--- Start SUPPLIED ENTRIES ---

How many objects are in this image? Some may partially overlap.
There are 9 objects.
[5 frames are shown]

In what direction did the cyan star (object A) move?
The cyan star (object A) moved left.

--- End SUPPLIED ENTRIES ---

JOB
Starting at the line that contains "In what direction", copy each line exactly through the end of the listing above. Include that first line and the last one, and add nothing.

WRITTEN RESPONSE
In what direction did the cyan star (object A) move?
The cyan star (object A) moved left.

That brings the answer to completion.